Task to carry out => Beneath this sentence is a listing. Return its lines from the one containing "Approximately how many" through the last, exactly, and omit the pictures.
--
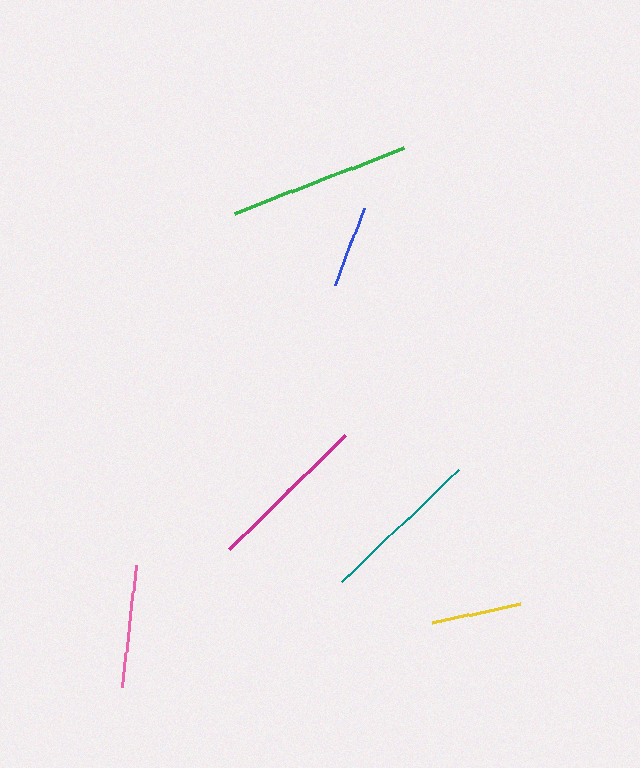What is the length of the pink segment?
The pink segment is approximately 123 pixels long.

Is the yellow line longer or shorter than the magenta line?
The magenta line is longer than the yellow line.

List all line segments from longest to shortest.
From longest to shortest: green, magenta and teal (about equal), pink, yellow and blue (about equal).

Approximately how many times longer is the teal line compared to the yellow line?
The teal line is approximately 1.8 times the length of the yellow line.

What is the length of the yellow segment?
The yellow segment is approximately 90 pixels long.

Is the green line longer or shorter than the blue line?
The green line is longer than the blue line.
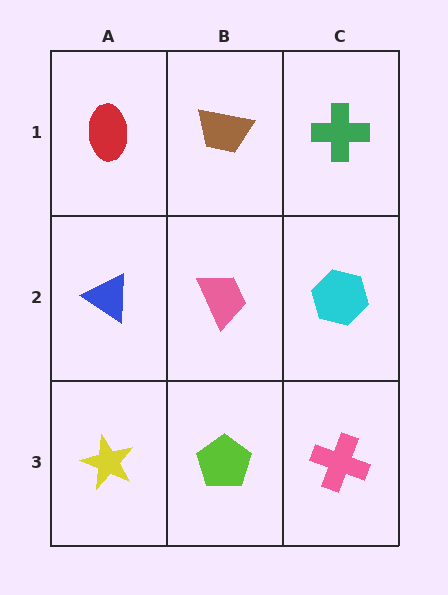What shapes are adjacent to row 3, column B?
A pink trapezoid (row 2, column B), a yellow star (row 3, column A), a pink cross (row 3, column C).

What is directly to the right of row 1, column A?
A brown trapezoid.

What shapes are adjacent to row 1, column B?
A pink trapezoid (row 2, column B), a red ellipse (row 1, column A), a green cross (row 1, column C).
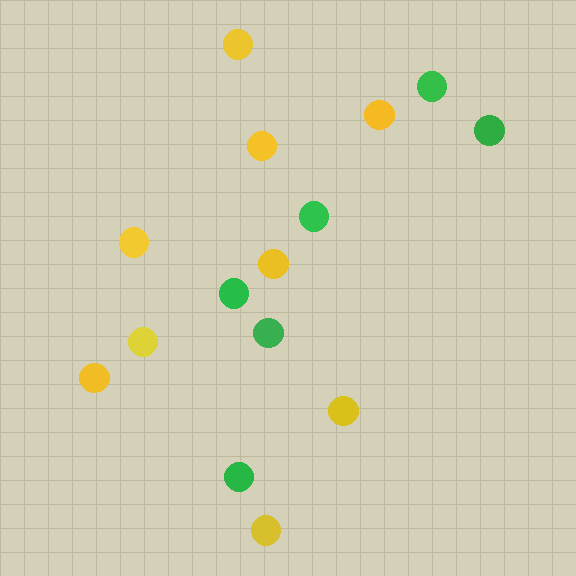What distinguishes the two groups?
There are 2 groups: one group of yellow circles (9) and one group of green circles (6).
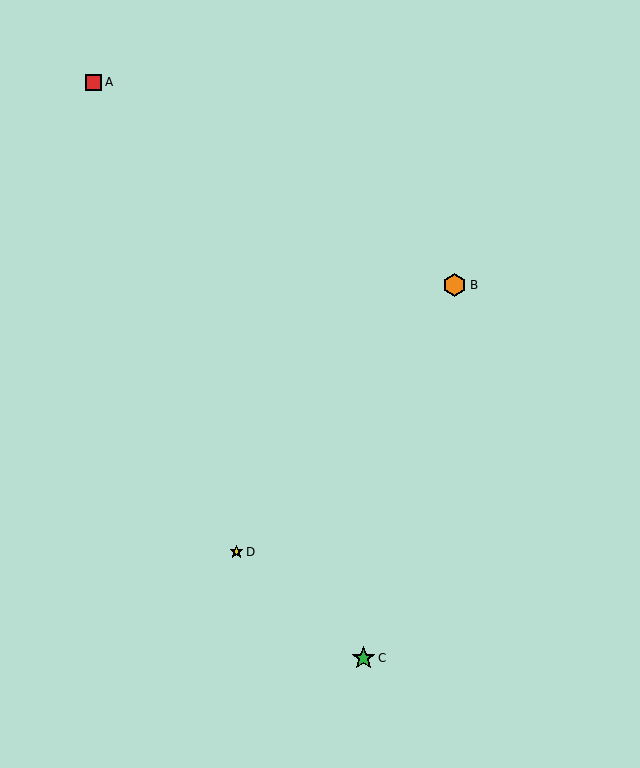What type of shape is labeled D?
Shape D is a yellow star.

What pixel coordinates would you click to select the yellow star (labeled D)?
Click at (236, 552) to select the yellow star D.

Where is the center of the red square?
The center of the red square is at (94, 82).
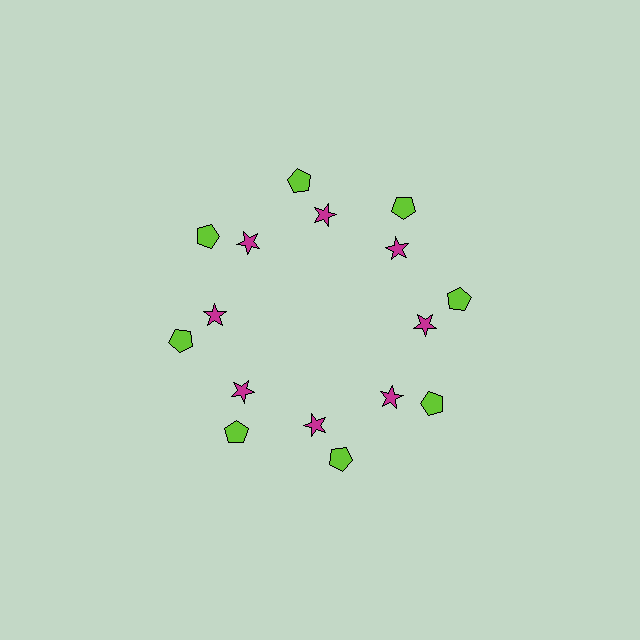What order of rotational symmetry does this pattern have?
--
Full response =>
Approximately how many times longer is the teal line compared to the yellow line?
The teal line is approximately 1.8 times the length of the yellow line.

What is the length of the yellow segment?
The yellow segment is approximately 90 pixels long.

Is the green line longer or shorter than the blue line?
The green line is longer than the blue line.
What shapes are adjacent to row 3, column B?
A pink trapezoid (row 2, column B), a yellow star (row 3, column A), a pink cross (row 3, column C).

What is directly to the right of row 1, column A?
A brown trapezoid.

What shapes are adjacent to row 1, column B?
A pink trapezoid (row 2, column B), a red ellipse (row 1, column A), a green cross (row 1, column C).
What distinguishes the two groups?
There are 2 groups: one group of yellow circles (9) and one group of green circles (6).
What type of shape is labeled D?
Shape D is a yellow star.

What pixel coordinates would you click to select the yellow star (labeled D)?
Click at (236, 552) to select the yellow star D.

Where is the center of the red square?
The center of the red square is at (94, 82).
What order of rotational symmetry does this pattern have?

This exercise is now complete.